PROBLEM REQUIREMENTS
Return every record below exactly as written, omitting any pictures.

++++ RECORDS FOR THIS TASK

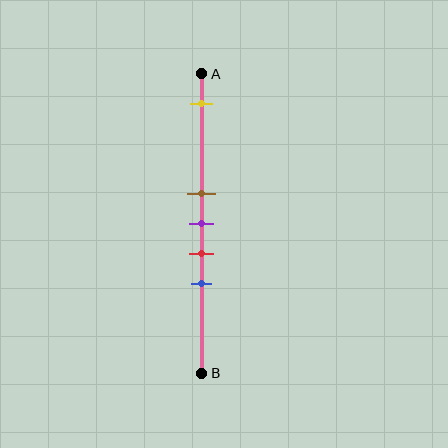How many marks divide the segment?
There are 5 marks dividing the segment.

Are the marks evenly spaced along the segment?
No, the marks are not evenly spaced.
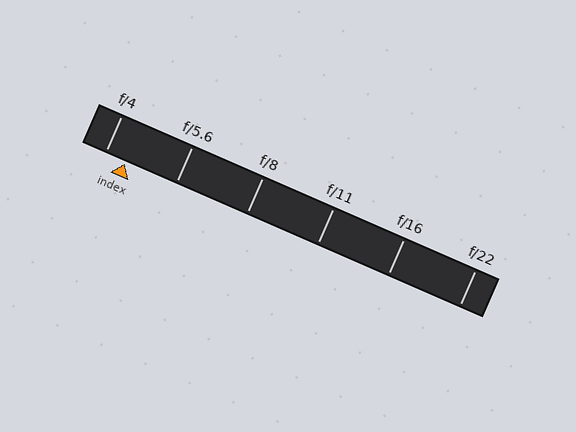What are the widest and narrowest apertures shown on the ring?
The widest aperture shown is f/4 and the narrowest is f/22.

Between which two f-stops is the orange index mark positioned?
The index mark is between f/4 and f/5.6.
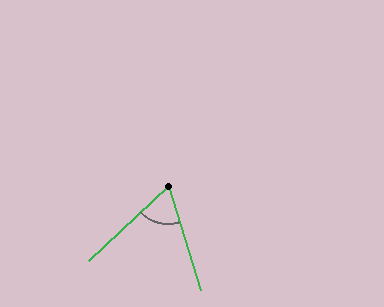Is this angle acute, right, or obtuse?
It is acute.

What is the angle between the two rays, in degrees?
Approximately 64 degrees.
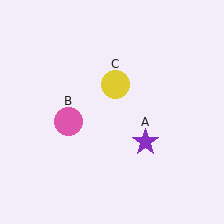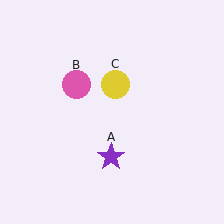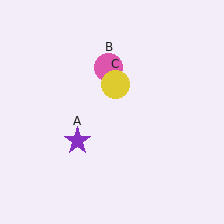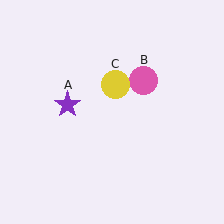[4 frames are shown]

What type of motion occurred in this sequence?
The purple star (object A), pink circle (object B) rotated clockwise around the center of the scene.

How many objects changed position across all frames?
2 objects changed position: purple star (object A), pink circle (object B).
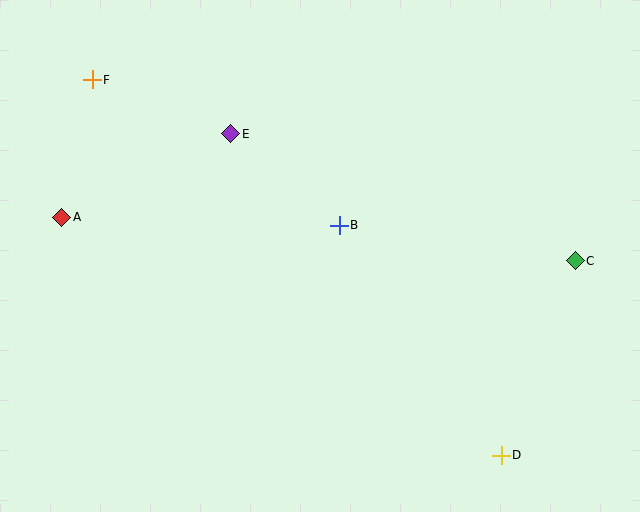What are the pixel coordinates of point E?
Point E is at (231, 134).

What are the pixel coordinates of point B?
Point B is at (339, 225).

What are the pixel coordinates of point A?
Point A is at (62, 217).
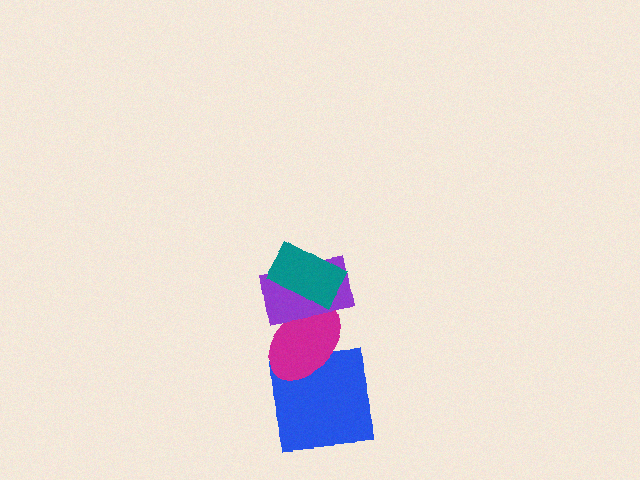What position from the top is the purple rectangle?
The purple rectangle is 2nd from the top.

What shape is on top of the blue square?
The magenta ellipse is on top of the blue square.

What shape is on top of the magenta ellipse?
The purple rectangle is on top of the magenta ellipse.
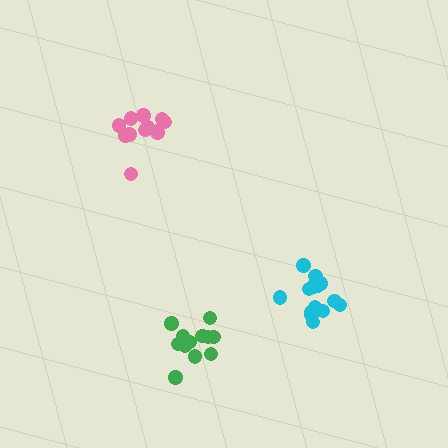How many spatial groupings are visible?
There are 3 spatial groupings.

++++++++

WORKED ANSWER
How many marks divide the segment?
There are 5 marks dividing the segment.

Are the marks evenly spaced along the segment?
No, the marks are not evenly spaced.
What are the widest and narrowest apertures shown on the ring?
The widest aperture shown is f/4 and the narrowest is f/22.

Between which two f-stops is the orange index mark positioned?
The index mark is between f/4 and f/5.6.
Is this angle acute, right, or obtuse?
It is acute.

What is the angle between the two rays, in degrees?
Approximately 64 degrees.
[4 frames are shown]

What type of motion occurred in this sequence?
The purple star (object A), pink circle (object B) rotated clockwise around the center of the scene.

How many objects changed position across all frames?
2 objects changed position: purple star (object A), pink circle (object B).
What are the pixel coordinates of point E?
Point E is at (231, 134).

What are the pixel coordinates of point B?
Point B is at (339, 225).

What are the pixel coordinates of point A?
Point A is at (62, 217).
What position from the top is the purple rectangle?
The purple rectangle is 2nd from the top.

What shape is on top of the blue square?
The magenta ellipse is on top of the blue square.

What shape is on top of the magenta ellipse?
The purple rectangle is on top of the magenta ellipse.
How many spatial groupings are visible?
There are 3 spatial groupings.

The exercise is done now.